- Data supplied:
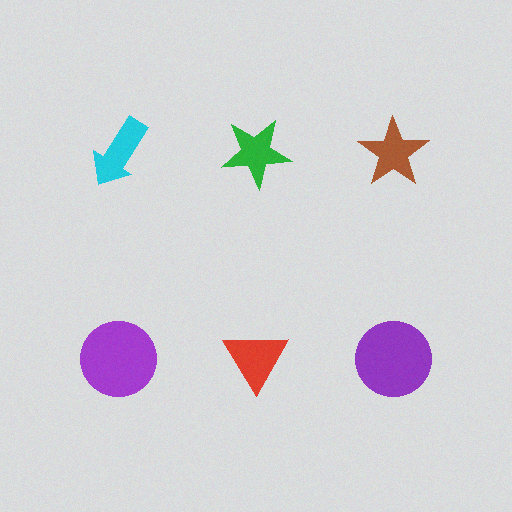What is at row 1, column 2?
A green star.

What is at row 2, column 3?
A purple circle.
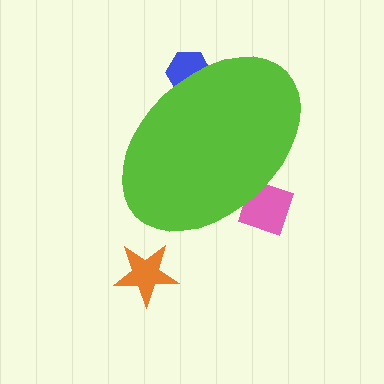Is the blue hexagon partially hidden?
Yes, the blue hexagon is partially hidden behind the lime ellipse.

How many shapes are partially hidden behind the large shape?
2 shapes are partially hidden.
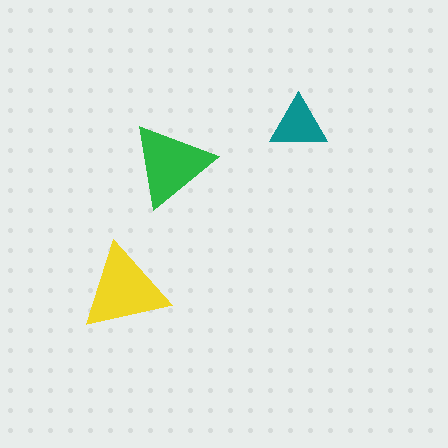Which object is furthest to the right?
The teal triangle is rightmost.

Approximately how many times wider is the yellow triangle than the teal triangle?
About 1.5 times wider.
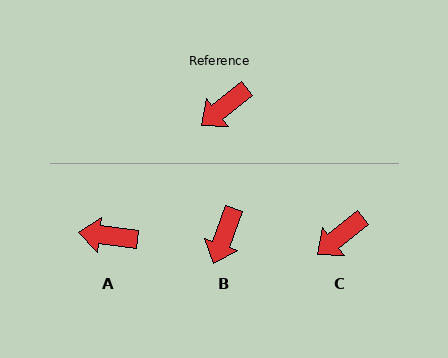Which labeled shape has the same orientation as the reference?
C.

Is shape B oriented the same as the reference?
No, it is off by about 31 degrees.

- What to work on:
Quote the records above in full, dropping each picture.

- Full answer:
What is at row 1, column 2?
A green star.

What is at row 2, column 3?
A purple circle.
Is the blue hexagon partially hidden?
Yes, the blue hexagon is partially hidden behind the lime ellipse.

How many shapes are partially hidden behind the large shape?
2 shapes are partially hidden.
Which object is furthest to the right?
The teal triangle is rightmost.

Approximately how many times wider is the yellow triangle than the teal triangle?
About 1.5 times wider.
Which labeled shape has the same orientation as the reference?
C.

Is shape B oriented the same as the reference?
No, it is off by about 31 degrees.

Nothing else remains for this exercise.